## Do this
Output only the lines that run from the line holding "Which object is the smallest?" to the end of the data below, including both ends, without any pictures.

## Stored records
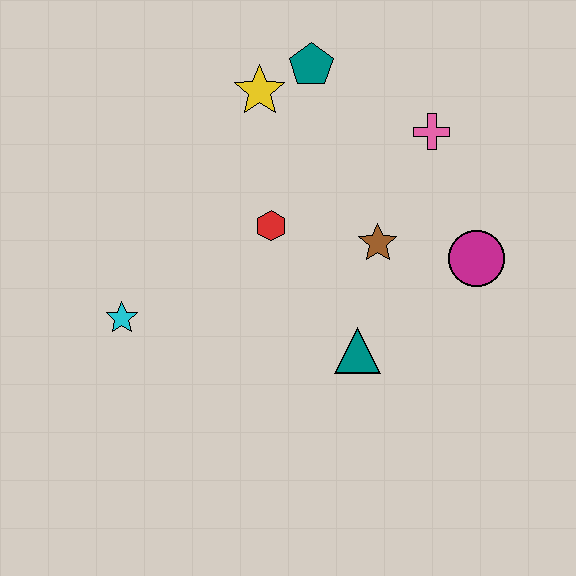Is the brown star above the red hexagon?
No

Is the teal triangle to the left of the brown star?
Yes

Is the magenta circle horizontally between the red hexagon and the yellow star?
No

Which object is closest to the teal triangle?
The brown star is closest to the teal triangle.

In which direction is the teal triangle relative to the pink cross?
The teal triangle is below the pink cross.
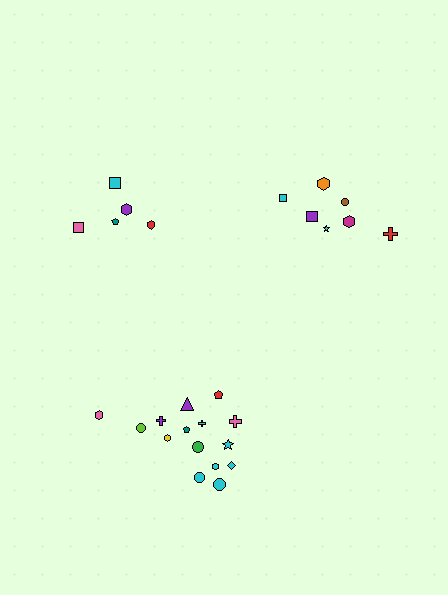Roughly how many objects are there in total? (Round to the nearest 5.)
Roughly 25 objects in total.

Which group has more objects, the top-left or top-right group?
The top-right group.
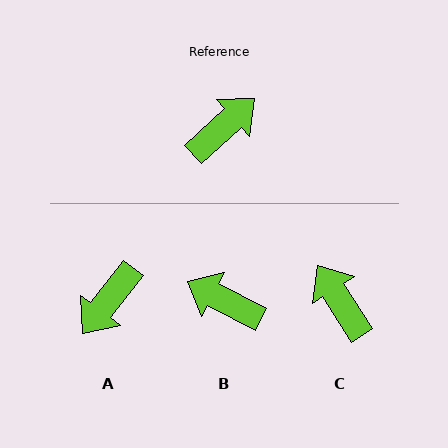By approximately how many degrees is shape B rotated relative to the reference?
Approximately 111 degrees counter-clockwise.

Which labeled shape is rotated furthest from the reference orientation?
A, about 170 degrees away.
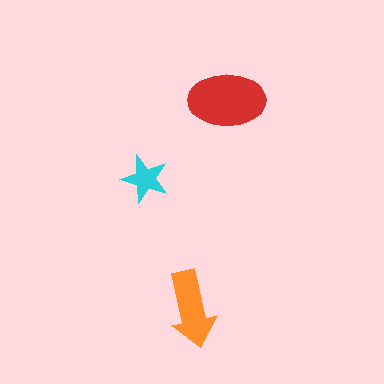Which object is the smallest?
The cyan star.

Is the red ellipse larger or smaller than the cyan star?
Larger.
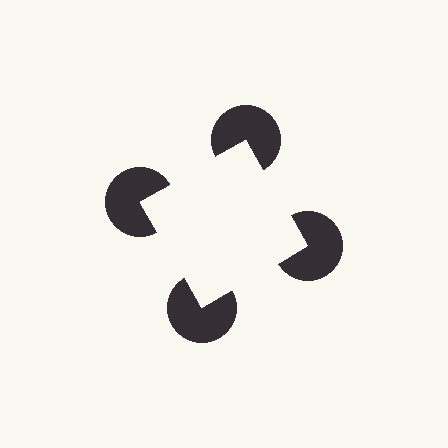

## Solution to the exercise
Which object is the smallest?
The cyan star.

Is the red ellipse larger or smaller than the cyan star?
Larger.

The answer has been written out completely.